■ GIVEN TASK
Copy each record exactly as it reads, leaving out any pictures it holds.

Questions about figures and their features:
____________
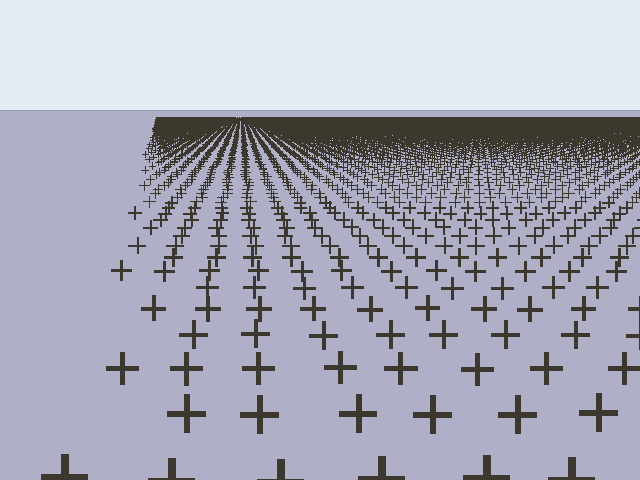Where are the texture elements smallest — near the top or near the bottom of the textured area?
Near the top.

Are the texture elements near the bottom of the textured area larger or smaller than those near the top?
Larger. Near the bottom, elements are closer to the viewer and appear at a bigger on-screen size.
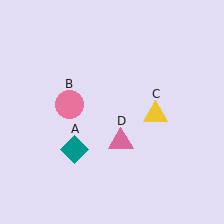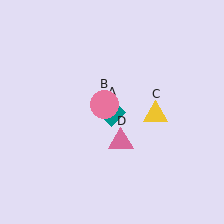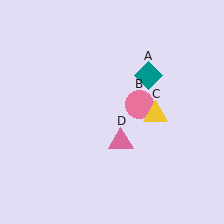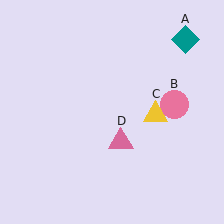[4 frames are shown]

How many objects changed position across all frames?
2 objects changed position: teal diamond (object A), pink circle (object B).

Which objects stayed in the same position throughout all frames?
Yellow triangle (object C) and pink triangle (object D) remained stationary.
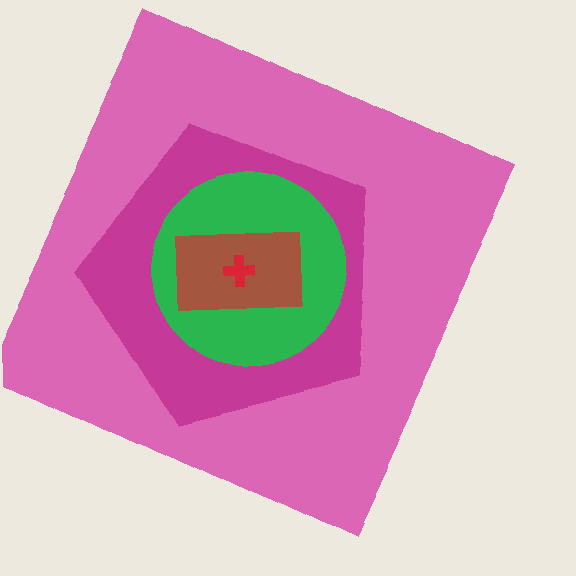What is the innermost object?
The red cross.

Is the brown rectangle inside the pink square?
Yes.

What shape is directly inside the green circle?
The brown rectangle.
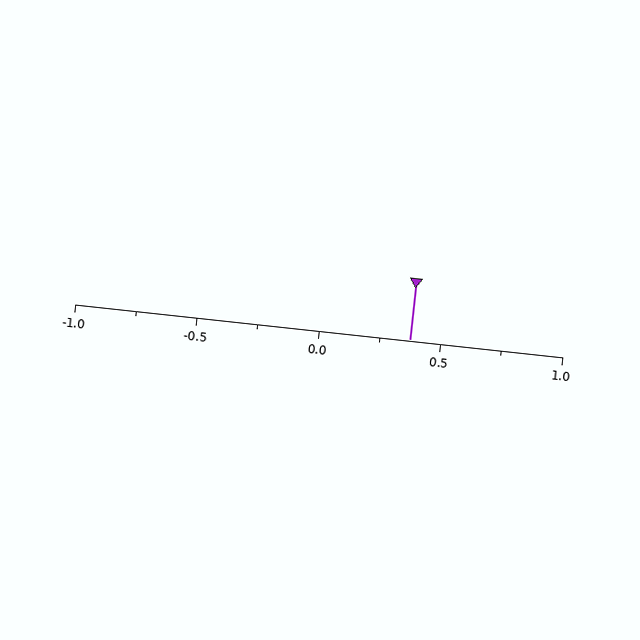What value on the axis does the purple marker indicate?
The marker indicates approximately 0.38.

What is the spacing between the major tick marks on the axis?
The major ticks are spaced 0.5 apart.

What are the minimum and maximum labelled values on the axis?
The axis runs from -1.0 to 1.0.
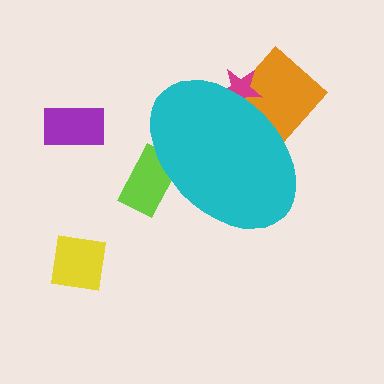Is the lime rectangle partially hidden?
Yes, the lime rectangle is partially hidden behind the cyan ellipse.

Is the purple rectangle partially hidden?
No, the purple rectangle is fully visible.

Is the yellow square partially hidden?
____________
■ FULL SOLUTION
Where are the texture elements smallest — near the top or near the bottom of the textured area?
Near the top.

Are the texture elements near the bottom of the textured area larger or smaller than those near the top?
Larger. Near the bottom, elements are closer to the viewer and appear at a bigger on-screen size.
[4 frames are shown]

How many objects changed position across all frames?
2 objects changed position: teal diamond (object A), pink circle (object B).

Which objects stayed in the same position throughout all frames?
Yellow triangle (object C) and pink triangle (object D) remained stationary.
What is the innermost object?
The red cross.

Is the brown rectangle inside the pink square?
Yes.

What shape is directly inside the green circle?
The brown rectangle.
What value on the axis does the purple marker indicate?
The marker indicates approximately 0.38.

What is the spacing between the major tick marks on the axis?
The major ticks are spaced 0.5 apart.

What are the minimum and maximum labelled values on the axis?
The axis runs from -1.0 to 1.0.
Is the lime rectangle partially hidden?
Yes, the lime rectangle is partially hidden behind the cyan ellipse.

Is the purple rectangle partially hidden?
No, the purple rectangle is fully visible.

Is the yellow square partially hidden?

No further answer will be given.